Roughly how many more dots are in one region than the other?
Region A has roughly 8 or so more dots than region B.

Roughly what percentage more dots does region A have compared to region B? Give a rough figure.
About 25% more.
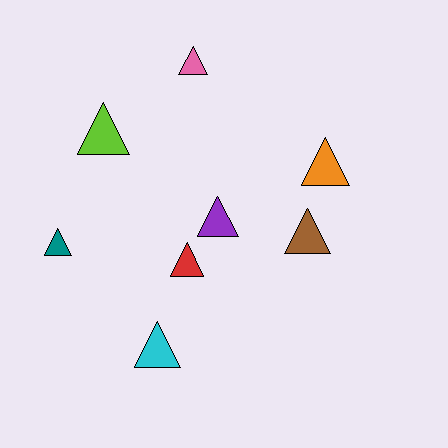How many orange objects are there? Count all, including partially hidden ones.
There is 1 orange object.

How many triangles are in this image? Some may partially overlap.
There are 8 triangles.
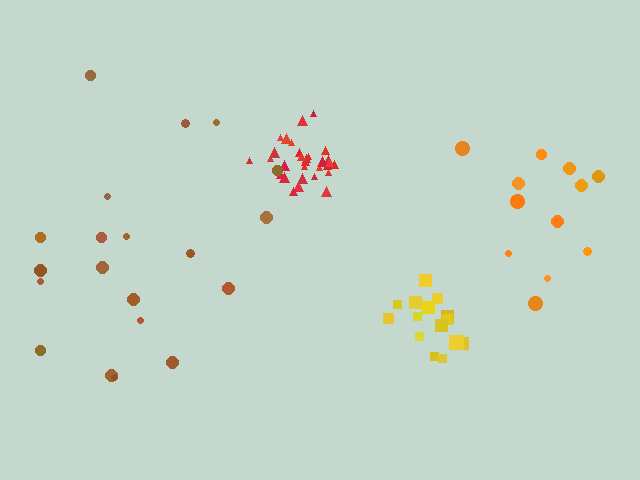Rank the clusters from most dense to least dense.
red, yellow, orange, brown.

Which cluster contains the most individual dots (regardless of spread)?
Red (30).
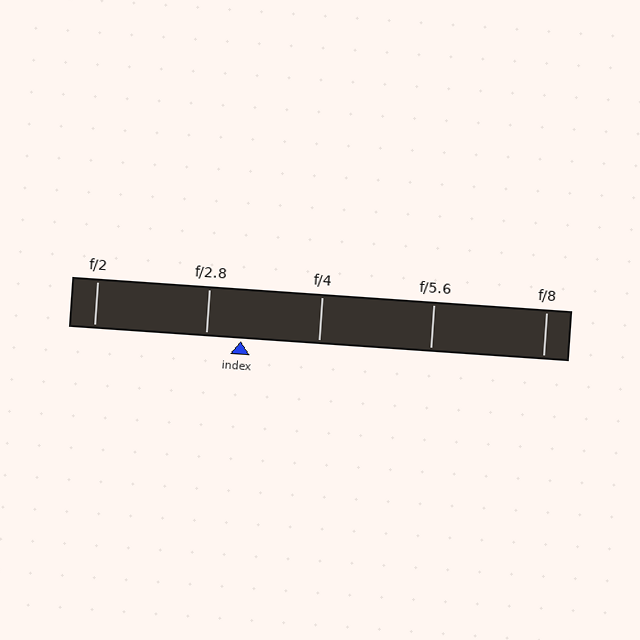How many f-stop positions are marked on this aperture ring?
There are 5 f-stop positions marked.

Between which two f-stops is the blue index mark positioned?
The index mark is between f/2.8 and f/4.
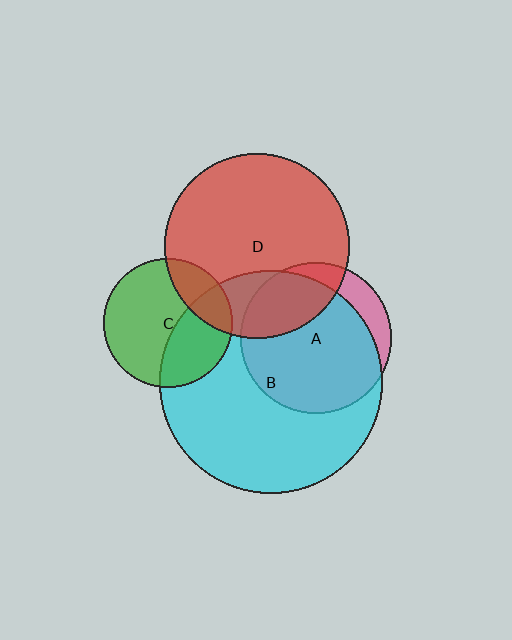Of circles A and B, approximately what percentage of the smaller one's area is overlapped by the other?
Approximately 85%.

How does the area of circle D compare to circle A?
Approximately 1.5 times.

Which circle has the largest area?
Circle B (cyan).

-*-*-

**Goal**
Quote every record above exactly, leaving out the pictures.

**In response**
Roughly how many more dots are in one region than the other?
Region A has roughly 8 or so more dots than region B.

Roughly what percentage more dots does region A have compared to region B? Give a rough figure.
About 25% more.
How many orange objects are there? Count all, including partially hidden ones.
There is 1 orange object.

How many triangles are in this image? Some may partially overlap.
There are 8 triangles.
Rank the clusters from most dense to least dense.
red, yellow, orange, brown.

Which cluster contains the most individual dots (regardless of spread)?
Red (30).
How many f-stop positions are marked on this aperture ring?
There are 5 f-stop positions marked.

Between which two f-stops is the blue index mark positioned?
The index mark is between f/2.8 and f/4.
Of circles A and B, approximately what percentage of the smaller one's area is overlapped by the other?
Approximately 85%.

How does the area of circle D compare to circle A?
Approximately 1.5 times.

Which circle has the largest area?
Circle B (cyan).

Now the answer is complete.